• _Exercise directions_
Please reproduce exactly the lines between the line holding "About how many" and the line holding "How many groups of similar items are there?", inclusive, leaving out any pictures.

BEGIN Input data

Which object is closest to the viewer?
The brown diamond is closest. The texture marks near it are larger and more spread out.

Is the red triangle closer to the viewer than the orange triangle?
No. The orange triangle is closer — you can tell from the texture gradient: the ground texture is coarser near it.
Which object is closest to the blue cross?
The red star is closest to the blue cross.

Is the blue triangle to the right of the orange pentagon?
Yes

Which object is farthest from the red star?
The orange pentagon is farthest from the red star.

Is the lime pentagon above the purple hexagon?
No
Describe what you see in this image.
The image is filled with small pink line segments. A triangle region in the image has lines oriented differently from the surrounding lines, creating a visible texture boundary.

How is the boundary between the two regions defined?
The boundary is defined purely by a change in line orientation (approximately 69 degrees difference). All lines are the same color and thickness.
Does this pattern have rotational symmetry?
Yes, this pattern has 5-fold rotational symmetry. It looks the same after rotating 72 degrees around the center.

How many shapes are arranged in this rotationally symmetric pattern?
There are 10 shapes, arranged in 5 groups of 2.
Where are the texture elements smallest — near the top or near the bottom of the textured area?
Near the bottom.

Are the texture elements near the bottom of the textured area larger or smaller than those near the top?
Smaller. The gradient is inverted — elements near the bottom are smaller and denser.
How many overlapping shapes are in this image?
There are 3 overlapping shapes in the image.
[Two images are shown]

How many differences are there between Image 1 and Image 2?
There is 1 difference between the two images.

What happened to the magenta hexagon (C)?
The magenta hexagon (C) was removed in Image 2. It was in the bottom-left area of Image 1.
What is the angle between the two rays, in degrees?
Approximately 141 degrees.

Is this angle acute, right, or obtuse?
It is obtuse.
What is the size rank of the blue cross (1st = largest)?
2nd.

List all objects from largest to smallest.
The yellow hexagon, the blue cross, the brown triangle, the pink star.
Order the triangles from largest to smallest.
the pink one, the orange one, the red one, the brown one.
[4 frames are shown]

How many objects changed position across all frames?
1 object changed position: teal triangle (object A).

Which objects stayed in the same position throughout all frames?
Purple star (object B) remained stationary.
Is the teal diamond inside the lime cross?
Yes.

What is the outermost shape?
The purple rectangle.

END Input data
BEGIN Input data

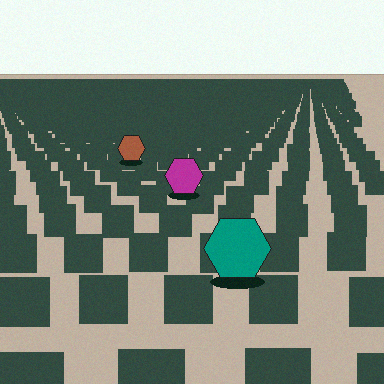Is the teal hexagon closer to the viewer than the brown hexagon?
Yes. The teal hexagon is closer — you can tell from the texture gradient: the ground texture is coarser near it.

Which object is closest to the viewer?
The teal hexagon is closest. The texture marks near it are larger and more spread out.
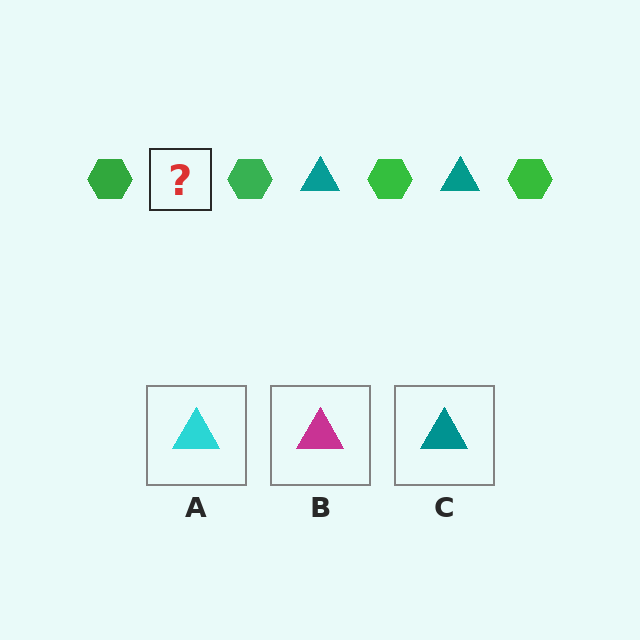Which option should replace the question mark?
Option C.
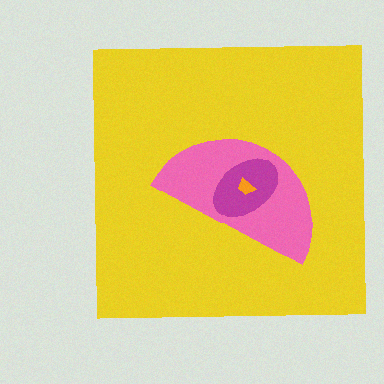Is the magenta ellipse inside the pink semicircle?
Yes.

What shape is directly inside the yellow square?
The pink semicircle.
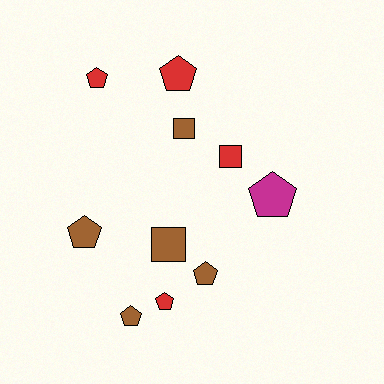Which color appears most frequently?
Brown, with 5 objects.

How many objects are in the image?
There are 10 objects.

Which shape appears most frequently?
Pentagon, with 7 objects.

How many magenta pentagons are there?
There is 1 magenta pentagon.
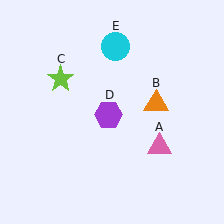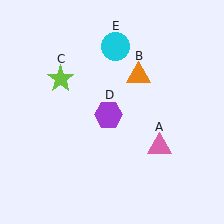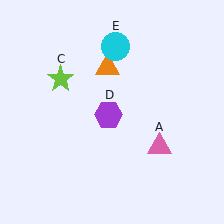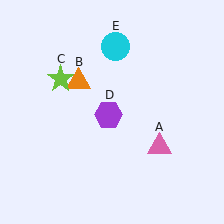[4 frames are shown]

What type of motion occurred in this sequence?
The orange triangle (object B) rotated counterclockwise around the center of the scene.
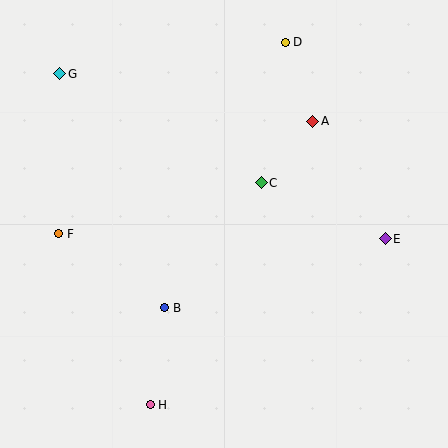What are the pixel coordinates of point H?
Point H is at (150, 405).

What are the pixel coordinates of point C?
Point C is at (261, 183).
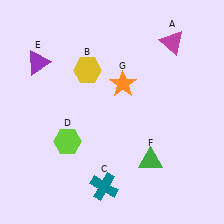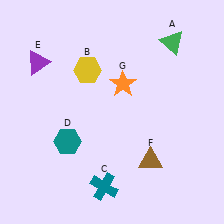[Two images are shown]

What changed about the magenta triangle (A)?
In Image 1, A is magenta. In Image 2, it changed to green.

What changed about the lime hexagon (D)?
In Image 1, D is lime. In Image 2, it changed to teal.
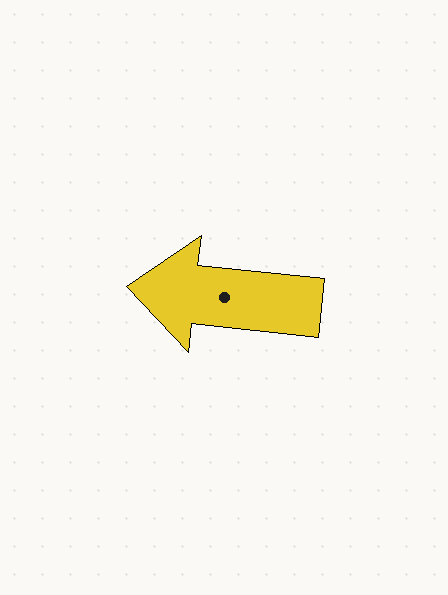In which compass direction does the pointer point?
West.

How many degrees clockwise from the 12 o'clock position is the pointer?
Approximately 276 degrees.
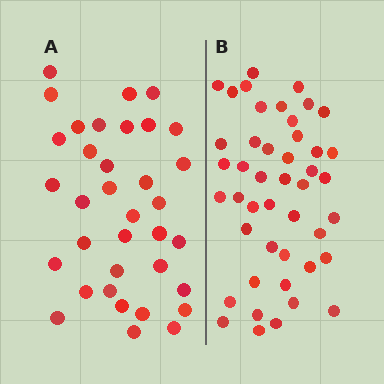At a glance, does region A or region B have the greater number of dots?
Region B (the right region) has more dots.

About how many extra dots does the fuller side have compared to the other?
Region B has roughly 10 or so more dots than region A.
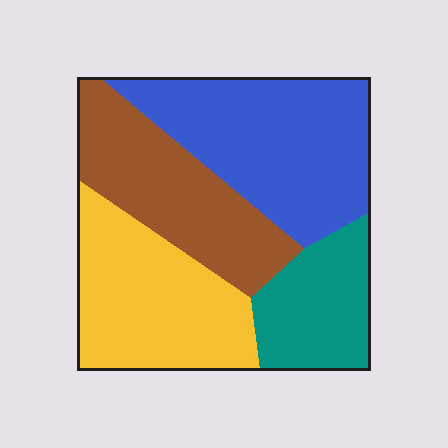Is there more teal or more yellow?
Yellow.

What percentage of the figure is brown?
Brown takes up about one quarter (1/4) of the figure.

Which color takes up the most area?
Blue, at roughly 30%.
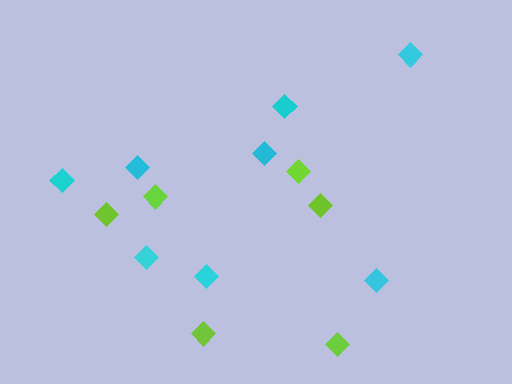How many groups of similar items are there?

END Input data
BEGIN Input data

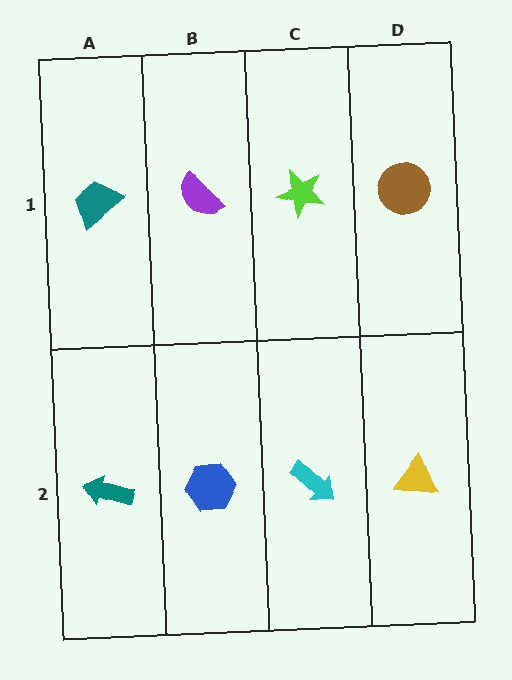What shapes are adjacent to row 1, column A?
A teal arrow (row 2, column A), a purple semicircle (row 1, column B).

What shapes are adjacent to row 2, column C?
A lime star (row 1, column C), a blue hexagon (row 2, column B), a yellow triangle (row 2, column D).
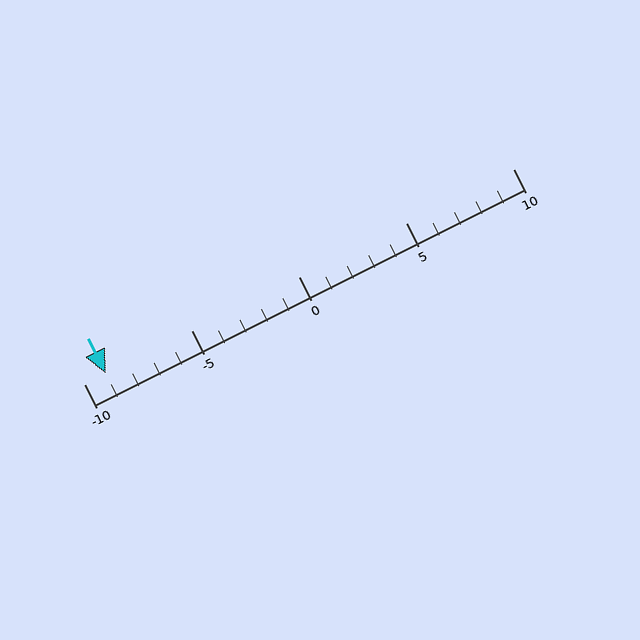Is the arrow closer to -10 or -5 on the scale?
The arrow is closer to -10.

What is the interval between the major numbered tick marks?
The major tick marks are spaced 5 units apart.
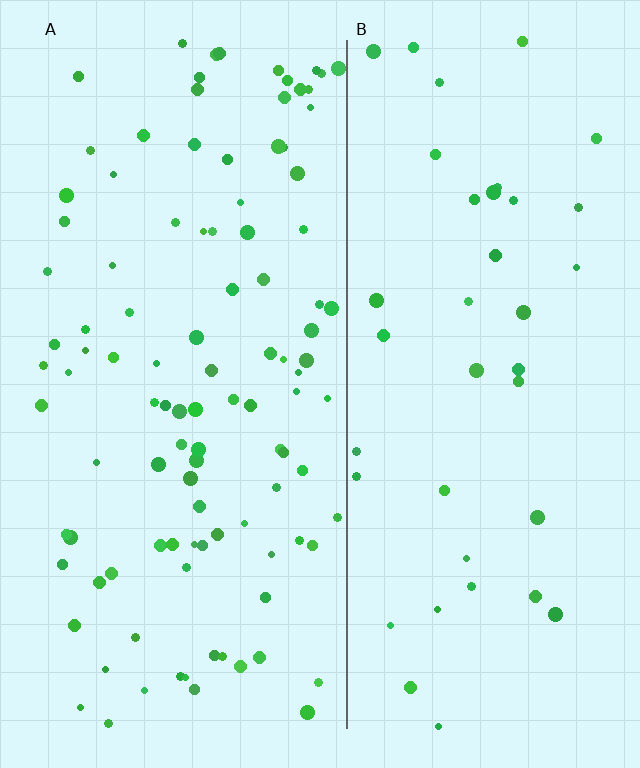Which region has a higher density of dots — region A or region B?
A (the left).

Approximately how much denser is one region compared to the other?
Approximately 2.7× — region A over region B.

END Input data

• _Full response_
About how many extra dots does the fuller side have compared to the other?
Region B has roughly 10 or so more dots than region A.
Is there more teal or more yellow?
Yellow.

What percentage of the figure is brown?
Brown takes up about one quarter (1/4) of the figure.

Which color takes up the most area?
Blue, at roughly 30%.
How many groups of similar items are there?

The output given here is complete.